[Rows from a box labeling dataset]
• • •
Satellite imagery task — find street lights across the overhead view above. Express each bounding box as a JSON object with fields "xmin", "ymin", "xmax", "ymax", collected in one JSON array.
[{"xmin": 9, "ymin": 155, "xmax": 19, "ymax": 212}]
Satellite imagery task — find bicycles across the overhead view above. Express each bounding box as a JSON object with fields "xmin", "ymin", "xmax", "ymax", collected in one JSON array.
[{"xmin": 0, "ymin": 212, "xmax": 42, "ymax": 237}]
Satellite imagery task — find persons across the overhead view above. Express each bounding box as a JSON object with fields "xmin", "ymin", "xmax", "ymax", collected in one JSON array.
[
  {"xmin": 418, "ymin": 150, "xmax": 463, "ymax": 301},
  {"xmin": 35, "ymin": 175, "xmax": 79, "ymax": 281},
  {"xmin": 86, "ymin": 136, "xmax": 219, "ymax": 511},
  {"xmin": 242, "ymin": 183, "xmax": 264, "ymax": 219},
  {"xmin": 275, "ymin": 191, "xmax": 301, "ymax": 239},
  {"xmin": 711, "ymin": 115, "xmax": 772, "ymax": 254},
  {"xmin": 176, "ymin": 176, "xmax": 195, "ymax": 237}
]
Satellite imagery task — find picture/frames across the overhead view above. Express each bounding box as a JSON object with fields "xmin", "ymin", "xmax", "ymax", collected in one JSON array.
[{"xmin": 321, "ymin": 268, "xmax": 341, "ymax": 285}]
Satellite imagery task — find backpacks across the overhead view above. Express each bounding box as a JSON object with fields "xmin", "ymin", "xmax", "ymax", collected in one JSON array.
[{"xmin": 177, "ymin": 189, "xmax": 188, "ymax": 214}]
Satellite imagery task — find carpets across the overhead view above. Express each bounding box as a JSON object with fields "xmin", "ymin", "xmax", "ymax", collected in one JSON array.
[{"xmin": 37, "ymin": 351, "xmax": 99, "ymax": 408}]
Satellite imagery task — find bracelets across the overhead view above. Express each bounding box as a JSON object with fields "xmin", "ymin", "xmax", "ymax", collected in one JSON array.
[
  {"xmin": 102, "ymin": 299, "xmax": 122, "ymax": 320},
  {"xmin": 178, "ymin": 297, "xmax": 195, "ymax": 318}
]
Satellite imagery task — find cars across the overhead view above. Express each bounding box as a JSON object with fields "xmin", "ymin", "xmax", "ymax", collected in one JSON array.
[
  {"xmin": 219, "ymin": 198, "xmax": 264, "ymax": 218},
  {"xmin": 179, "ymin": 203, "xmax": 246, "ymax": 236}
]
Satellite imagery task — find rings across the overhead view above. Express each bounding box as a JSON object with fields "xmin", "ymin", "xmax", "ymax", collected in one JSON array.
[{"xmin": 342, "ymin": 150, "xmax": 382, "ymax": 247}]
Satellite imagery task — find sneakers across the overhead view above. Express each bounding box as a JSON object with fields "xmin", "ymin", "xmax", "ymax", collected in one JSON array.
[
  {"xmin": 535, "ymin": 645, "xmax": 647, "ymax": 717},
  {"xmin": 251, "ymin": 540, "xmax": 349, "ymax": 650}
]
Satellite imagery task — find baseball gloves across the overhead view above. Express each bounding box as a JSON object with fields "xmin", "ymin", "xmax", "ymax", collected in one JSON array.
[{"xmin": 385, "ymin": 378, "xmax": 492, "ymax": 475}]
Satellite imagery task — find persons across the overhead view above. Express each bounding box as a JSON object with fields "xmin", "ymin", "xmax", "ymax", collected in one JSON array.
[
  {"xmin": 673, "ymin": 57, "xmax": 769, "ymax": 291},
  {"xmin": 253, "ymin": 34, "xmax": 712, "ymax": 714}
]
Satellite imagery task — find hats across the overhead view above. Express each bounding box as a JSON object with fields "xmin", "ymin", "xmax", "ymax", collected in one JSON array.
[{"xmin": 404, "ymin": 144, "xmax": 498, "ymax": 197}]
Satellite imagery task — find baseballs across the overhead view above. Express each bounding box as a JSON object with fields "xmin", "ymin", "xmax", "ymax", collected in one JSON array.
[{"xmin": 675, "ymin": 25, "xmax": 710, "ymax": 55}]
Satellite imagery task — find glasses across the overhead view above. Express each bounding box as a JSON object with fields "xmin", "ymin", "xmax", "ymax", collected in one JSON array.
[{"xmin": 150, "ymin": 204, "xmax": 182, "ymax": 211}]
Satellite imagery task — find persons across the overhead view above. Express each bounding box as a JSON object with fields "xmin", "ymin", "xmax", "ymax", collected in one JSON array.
• • •
What this task involves: Place every line of the listing above into a JSON list of strings, one string per line, omitting any blank lines.

Solution to the exercise:
[
  "Satellite imagery task — find street lights across the overhead view above. Express each bounding box as a JSON object with fields \"xmin\", \"ymin\", \"xmax\", \"ymax\", collected in one JSON array.",
  "[{\"xmin\": 9, \"ymin\": 155, \"xmax\": 19, \"ymax\": 212}]",
  "Satellite imagery task — find bicycles across the overhead view above. Express each bounding box as a JSON object with fields \"xmin\", \"ymin\", \"xmax\", \"ymax\", collected in one JSON array.",
  "[{\"xmin\": 0, \"ymin\": 212, \"xmax\": 42, \"ymax\": 237}]",
  "Satellite imagery task — find persons across the overhead view above. Express each bounding box as a JSON object with fields \"xmin\", \"ymin\", \"xmax\", \"ymax\", collected in one JSON array.",
  "[",
  "  {\"xmin\": 418, \"ymin\": 150, \"xmax\": 463, \"ymax\": 301},",
  "  {\"xmin\": 35, \"ymin\": 175, \"xmax\": 79, \"ymax\": 281},",
  "  {\"xmin\": 86, \"ymin\": 136, \"xmax\": 219, \"ymax\": 511},",
  "  {\"xmin\": 242, \"ymin\": 183, \"xmax\": 264, \"ymax\": 219},",
  "  {\"xmin\": 275, \"ymin\": 191, \"xmax\": 301, \"ymax\": 239},",
  "  {\"xmin\": 711, \"ymin\": 115, \"xmax\": 772, \"ymax\": 254},",
  "  {\"xmin\": 176, \"ymin\": 176, \"xmax\": 195, \"ymax\": 237}",
  "]",
  "Satellite imagery task — find picture/frames across the overhead view above. Express each bounding box as a JSON object with fields \"xmin\", \"ymin\", \"xmax\", \"ymax\", collected in one JSON array.",
  "[{\"xmin\": 321, \"ymin\": 268, \"xmax\": 341, \"ymax\": 285}]",
  "Satellite imagery task — find backpacks across the overhead view above. Express each bounding box as a JSON object with fields \"xmin\", \"ymin\", \"xmax\", \"ymax\", collected in one JSON array.",
  "[{\"xmin\": 177, \"ymin\": 189, \"xmax\": 188, \"ymax\": 214}]",
  "Satellite imagery task — find carpets across the overhead view above. Express each bounding box as a JSON object with fields \"xmin\", \"ymin\", \"xmax\", \"ymax\", collected in one JSON array.",
  "[{\"xmin\": 37, \"ymin\": 351, \"xmax\": 99, \"ymax\": 408}]",
  "Satellite imagery task — find bracelets across the overhead view above. Express each bounding box as a JSON object with fields \"xmin\", \"ymin\", \"xmax\", \"ymax\", collected in one JSON array.",
  "[",
  "  {\"xmin\": 102, \"ymin\": 299, \"xmax\": 122, \"ymax\": 320},",
  "  {\"xmin\": 178, \"ymin\": 297, \"xmax\": 195, \"ymax\": 318}",
  "]",
  "Satellite imagery task — find cars across the overhead view above. Express each bounding box as a JSON object with fields \"xmin\", \"ymin\", \"xmax\", \"ymax\", collected in one JSON array.",
  "[",
  "  {\"xmin\": 219, \"ymin\": 198, \"xmax\": 264, \"ymax\": 218},",
  "  {\"xmin\": 179, \"ymin\": 203, \"xmax\": 246, \"ymax\": 236}",
  "]",
  "Satellite imagery task — find rings across the overhead view above. Express each bounding box as a JSON object with fields \"xmin\", \"ymin\", \"xmax\", \"ymax\", collected in one JSON array.",
  "[{\"xmin\": 342, \"ymin\": 150, \"xmax\": 382, \"ymax\": 247}]",
  "Satellite imagery task — find sneakers across the overhead view above. Express each bounding box as a JSON object with fields \"xmin\", \"ymin\", \"xmax\", \"ymax\", collected in one JSON array.",
  "[",
  "  {\"xmin\": 535, \"ymin\": 645, \"xmax\": 647, \"ymax\": 717},",
  "  {\"xmin\": 251, \"ymin\": 540, \"xmax\": 349, \"ymax\": 650}",
  "]",
  "Satellite imagery task — find baseball gloves across the overhead view above. Express each bounding box as a JSON object with fields \"xmin\", \"ymin\", \"xmax\", \"ymax\", collected in one JSON array.",
  "[{\"xmin\": 385, \"ymin\": 378, \"xmax\": 492, \"ymax\": 475}]",
  "Satellite imagery task — find persons across the overhead view above. Express each bounding box as a JSON object with fields \"xmin\", \"ymin\", \"xmax\", \"ymax\", collected in one JSON array.",
  "[",
  "  {\"xmin\": 673, \"ymin\": 57, \"xmax\": 769, \"ymax\": 291},",
  "  {\"xmin\": 253, \"ymin\": 34, \"xmax\": 712, \"ymax\": 714}",
  "]",
  "Satellite imagery task — find hats across the overhead view above. Express each bounding box as a JSON object with fields \"xmin\", \"ymin\", \"xmax\", \"ymax\", collected in one JSON array.",
  "[{\"xmin\": 404, \"ymin\": 144, \"xmax\": 498, \"ymax\": 197}]",
  "Satellite imagery task — find baseballs across the overhead view above. Express each bounding box as a JSON object with fields \"xmin\", \"ymin\", \"xmax\", \"ymax\", collected in one JSON array.",
  "[{\"xmin\": 675, \"ymin\": 25, \"xmax\": 710, \"ymax\": 55}]",
  "Satellite imagery task — find glasses across the overhead view above. Express each bounding box as a JSON object with fields \"xmin\", \"ymin\", \"xmax\", \"ymax\", collected in one JSON array.",
  "[{\"xmin\": 150, \"ymin\": 204, \"xmax\": 182, \"ymax\": 211}]",
  "Satellite imagery task — find persons across the overhead view above. Express each bounding box as a JSON object with fields \"xmin\", \"ymin\", \"xmax\", \"ymax\", collected in one JSON array."
]